══ Material shown ══
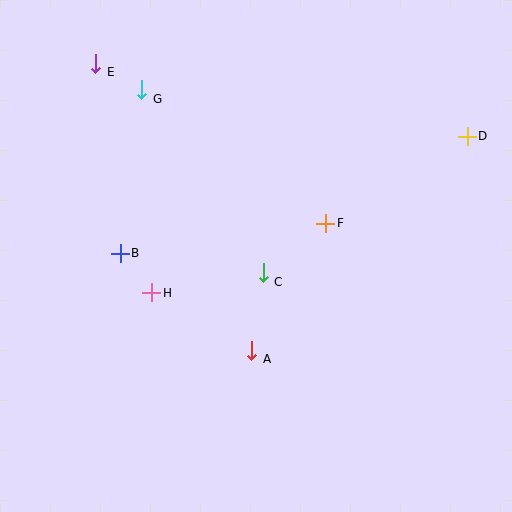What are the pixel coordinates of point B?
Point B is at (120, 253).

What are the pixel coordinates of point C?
═══
══ Material shown ══
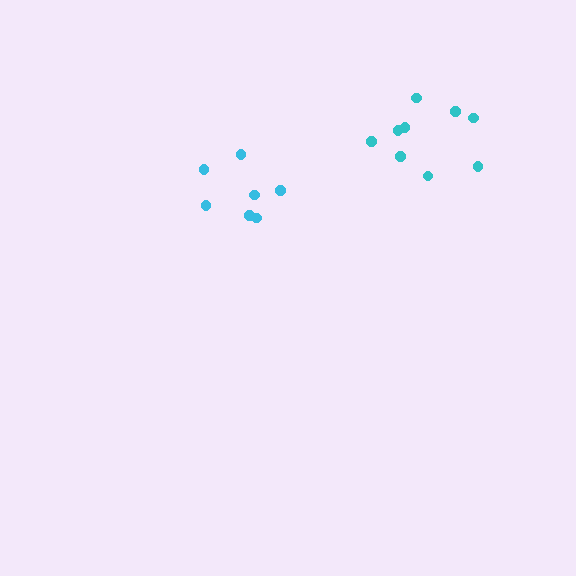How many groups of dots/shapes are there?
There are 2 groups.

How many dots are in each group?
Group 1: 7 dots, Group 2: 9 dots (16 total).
═══
══ Material shown ══
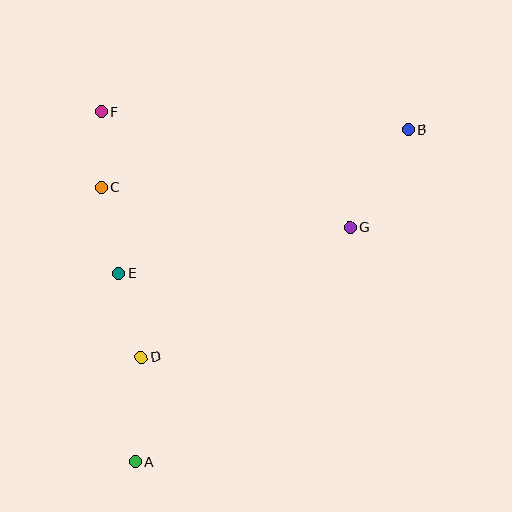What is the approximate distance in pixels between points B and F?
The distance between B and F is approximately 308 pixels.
═══
**What is required**
Copy only what runs above from the line containing "What are the pixel coordinates of point B?" through the line containing "What are the pixel coordinates of point C?", exactly. Leave out the pictures.

**Worked solution**
What are the pixel coordinates of point B?
Point B is at (120, 253).

What are the pixel coordinates of point C?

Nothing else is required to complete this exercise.